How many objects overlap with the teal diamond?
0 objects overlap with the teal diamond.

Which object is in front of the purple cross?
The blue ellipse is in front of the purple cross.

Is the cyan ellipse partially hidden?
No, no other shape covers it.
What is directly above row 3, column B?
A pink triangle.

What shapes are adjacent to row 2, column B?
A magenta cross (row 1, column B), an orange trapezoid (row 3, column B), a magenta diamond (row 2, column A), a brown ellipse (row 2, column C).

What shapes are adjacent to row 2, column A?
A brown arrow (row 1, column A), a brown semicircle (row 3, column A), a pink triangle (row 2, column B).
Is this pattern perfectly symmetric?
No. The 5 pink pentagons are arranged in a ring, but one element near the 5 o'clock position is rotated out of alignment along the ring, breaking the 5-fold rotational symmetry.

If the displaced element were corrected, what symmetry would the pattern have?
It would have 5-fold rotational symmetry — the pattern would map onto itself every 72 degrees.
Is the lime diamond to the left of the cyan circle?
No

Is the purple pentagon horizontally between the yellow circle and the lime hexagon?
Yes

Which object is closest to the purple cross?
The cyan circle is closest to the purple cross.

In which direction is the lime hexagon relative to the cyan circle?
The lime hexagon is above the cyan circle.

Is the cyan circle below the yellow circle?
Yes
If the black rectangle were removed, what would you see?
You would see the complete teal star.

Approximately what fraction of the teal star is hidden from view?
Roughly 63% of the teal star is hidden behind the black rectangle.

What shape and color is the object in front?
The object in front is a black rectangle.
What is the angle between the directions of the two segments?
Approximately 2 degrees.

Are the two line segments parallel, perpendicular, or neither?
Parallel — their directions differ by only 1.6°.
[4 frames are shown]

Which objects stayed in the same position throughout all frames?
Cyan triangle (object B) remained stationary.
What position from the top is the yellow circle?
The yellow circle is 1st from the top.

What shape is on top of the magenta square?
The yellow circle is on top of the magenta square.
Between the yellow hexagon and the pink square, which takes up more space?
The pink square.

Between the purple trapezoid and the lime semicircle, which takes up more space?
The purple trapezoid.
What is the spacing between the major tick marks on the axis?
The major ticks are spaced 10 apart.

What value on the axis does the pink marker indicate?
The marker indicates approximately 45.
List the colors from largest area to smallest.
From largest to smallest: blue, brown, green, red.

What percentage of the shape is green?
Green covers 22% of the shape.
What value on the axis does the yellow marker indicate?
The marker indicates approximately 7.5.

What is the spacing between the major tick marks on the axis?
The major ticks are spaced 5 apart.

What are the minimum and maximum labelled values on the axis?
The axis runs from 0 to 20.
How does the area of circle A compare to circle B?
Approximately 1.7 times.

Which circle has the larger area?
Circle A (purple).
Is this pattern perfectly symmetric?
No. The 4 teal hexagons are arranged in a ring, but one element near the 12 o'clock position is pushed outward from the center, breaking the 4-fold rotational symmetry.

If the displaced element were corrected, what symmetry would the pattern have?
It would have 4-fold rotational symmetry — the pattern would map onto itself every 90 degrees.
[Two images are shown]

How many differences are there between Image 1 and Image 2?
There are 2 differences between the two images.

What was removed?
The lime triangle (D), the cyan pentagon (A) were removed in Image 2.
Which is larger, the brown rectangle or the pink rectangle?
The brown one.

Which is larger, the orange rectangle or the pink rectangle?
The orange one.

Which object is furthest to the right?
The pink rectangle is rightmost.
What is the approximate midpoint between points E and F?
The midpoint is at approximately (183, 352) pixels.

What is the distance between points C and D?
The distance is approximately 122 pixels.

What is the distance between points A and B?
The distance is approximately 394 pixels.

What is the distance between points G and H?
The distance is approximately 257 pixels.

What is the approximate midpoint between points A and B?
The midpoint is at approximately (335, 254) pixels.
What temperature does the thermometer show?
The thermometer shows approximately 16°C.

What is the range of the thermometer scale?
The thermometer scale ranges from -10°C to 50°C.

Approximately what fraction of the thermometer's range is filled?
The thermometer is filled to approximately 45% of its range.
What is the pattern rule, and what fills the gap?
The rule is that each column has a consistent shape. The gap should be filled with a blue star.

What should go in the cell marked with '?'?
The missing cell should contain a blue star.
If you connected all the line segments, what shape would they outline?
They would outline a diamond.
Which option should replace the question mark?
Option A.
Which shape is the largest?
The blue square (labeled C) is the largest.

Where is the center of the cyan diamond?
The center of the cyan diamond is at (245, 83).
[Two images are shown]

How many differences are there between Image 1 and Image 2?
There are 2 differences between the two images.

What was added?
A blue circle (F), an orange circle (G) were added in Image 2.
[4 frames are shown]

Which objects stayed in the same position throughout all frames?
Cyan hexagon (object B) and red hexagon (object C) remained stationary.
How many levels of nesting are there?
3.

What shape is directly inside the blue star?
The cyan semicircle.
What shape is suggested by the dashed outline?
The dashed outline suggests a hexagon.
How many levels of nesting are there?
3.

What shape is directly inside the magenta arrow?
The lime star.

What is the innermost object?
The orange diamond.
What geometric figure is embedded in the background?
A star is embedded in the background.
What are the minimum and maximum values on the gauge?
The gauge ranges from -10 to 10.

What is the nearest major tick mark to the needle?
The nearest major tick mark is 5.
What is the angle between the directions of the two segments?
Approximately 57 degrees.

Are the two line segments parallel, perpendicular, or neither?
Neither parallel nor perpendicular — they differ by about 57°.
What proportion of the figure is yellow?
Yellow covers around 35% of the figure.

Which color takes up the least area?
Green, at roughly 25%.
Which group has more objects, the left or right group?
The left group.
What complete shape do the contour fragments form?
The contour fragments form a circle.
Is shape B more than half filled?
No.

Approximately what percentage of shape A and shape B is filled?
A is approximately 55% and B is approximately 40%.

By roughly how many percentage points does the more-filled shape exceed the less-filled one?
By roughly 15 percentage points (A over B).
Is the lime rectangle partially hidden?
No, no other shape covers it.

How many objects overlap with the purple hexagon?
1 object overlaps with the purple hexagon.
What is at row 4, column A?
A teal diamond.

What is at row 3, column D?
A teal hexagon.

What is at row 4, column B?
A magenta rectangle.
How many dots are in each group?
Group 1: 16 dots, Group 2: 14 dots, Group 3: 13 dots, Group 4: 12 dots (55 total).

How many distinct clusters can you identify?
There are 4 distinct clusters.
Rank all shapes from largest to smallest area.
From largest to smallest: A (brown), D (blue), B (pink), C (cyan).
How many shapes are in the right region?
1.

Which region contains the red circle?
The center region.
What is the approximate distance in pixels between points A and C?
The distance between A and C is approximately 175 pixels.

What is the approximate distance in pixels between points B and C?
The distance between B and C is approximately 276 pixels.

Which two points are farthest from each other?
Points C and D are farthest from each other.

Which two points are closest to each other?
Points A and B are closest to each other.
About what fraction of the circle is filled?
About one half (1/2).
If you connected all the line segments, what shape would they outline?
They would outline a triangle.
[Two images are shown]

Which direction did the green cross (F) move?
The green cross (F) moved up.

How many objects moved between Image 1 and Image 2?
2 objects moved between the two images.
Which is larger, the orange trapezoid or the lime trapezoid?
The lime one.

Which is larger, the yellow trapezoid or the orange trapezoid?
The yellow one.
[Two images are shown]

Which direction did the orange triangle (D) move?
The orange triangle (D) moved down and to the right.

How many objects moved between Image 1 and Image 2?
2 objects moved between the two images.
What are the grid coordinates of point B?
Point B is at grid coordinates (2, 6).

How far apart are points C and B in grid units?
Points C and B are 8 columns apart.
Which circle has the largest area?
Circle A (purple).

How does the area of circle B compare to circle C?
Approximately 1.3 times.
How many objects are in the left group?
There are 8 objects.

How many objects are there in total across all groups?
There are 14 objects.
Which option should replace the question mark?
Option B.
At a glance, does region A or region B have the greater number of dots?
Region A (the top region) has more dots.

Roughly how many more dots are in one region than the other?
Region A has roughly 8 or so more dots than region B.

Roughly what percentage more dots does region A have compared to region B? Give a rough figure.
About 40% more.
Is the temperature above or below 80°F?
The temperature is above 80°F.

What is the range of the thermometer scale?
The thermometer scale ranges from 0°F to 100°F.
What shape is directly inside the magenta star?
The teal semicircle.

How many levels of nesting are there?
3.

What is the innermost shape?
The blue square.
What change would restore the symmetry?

================

Write out exactly the lines of the entries above that run from the line containing "At a glance, does" through the last line, including both.

At a glance, does region A or region B have the greater number of dots?
Region A (the top region) has more dots.

Roughly how many more dots are in one region than the other?
Region A has roughly 8 or so more dots than region B.

Roughly what percentage more dots does region A have compared to region B? Give a rough figure.
About 40% more.
Is the temperature above or below 80°F?
The temperature is above 80°F.

What is the range of the thermometer scale?
The thermometer scale ranges from 0°F to 100°F.
What shape is directly inside the magenta star?
The teal semicircle.

How many levels of nesting are there?
3.

What is the innermost shape?
The blue square.
What change would restore the symmetry?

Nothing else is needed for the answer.